*** Materials provided ***
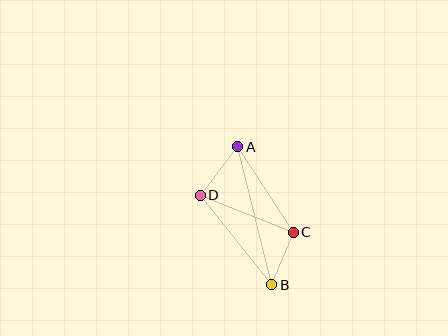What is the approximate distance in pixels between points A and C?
The distance between A and C is approximately 102 pixels.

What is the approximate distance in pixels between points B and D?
The distance between B and D is approximately 115 pixels.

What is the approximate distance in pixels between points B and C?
The distance between B and C is approximately 57 pixels.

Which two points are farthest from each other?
Points A and B are farthest from each other.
***
» **Work to be completed**: Give every record again exactly, apart from the pictures, which stay out.

» **Finished exercise**:
What is the approximate distance in pixels between points A and C?
The distance between A and C is approximately 102 pixels.

What is the approximate distance in pixels between points B and D?
The distance between B and D is approximately 115 pixels.

What is the approximate distance in pixels between points B and C?
The distance between B and C is approximately 57 pixels.

Which two points are farthest from each other?
Points A and B are farthest from each other.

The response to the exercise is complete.